* START THE INPUT *

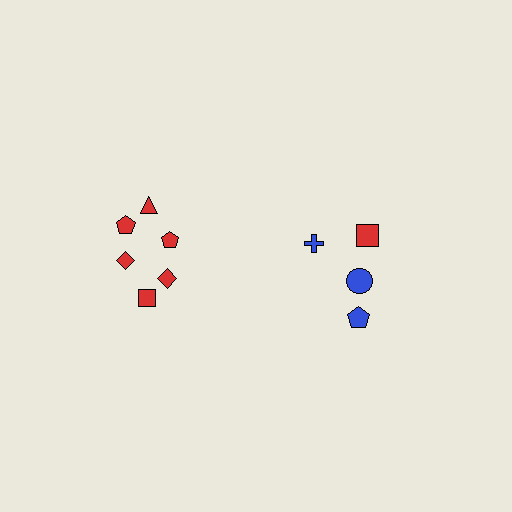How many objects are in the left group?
There are 6 objects.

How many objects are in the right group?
There are 4 objects.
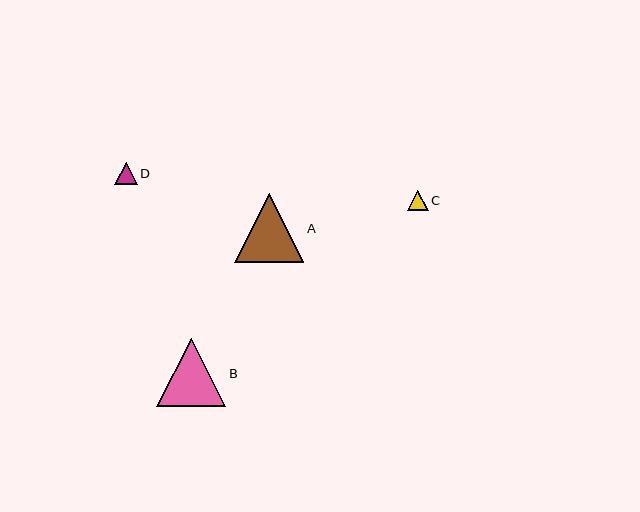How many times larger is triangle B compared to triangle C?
Triangle B is approximately 3.4 times the size of triangle C.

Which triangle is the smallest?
Triangle C is the smallest with a size of approximately 20 pixels.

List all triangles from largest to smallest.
From largest to smallest: A, B, D, C.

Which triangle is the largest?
Triangle A is the largest with a size of approximately 69 pixels.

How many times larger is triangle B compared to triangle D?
Triangle B is approximately 3.1 times the size of triangle D.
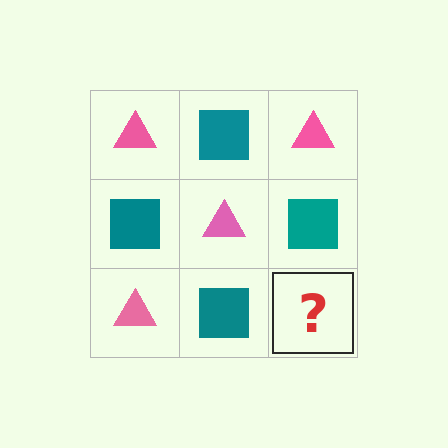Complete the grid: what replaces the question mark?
The question mark should be replaced with a pink triangle.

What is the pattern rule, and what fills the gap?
The rule is that it alternates pink triangle and teal square in a checkerboard pattern. The gap should be filled with a pink triangle.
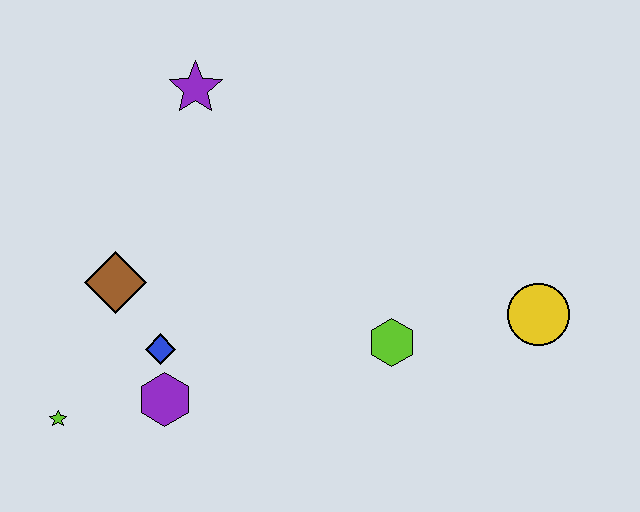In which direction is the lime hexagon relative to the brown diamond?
The lime hexagon is to the right of the brown diamond.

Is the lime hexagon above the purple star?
No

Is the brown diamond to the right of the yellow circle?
No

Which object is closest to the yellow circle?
The lime hexagon is closest to the yellow circle.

* END THE INPUT *

* [WORK REQUIRED]: Quote all the records verbatim, dropping any pictures from your copy.

* [SOLVED EXERCISE]:
How many objects are in the left group?
There are 6 objects.

How many objects are in the right group?
There are 4 objects.
How many times larger is triangle B compared to triangle C?
Triangle B is approximately 3.4 times the size of triangle C.

Which triangle is the smallest?
Triangle C is the smallest with a size of approximately 20 pixels.

List all triangles from largest to smallest.
From largest to smallest: A, B, D, C.

Which triangle is the largest?
Triangle A is the largest with a size of approximately 69 pixels.

How many times larger is triangle B compared to triangle D?
Triangle B is approximately 3.1 times the size of triangle D.
Complete the grid: what replaces the question mark?
The question mark should be replaced with a pink triangle.

What is the pattern rule, and what fills the gap?
The rule is that it alternates pink triangle and teal square in a checkerboard pattern. The gap should be filled with a pink triangle.
In which direction is the lime hexagon relative to the brown diamond?
The lime hexagon is to the right of the brown diamond.

Is the lime hexagon above the purple star?
No

Is the brown diamond to the right of the yellow circle?
No

Which object is closest to the yellow circle?
The lime hexagon is closest to the yellow circle.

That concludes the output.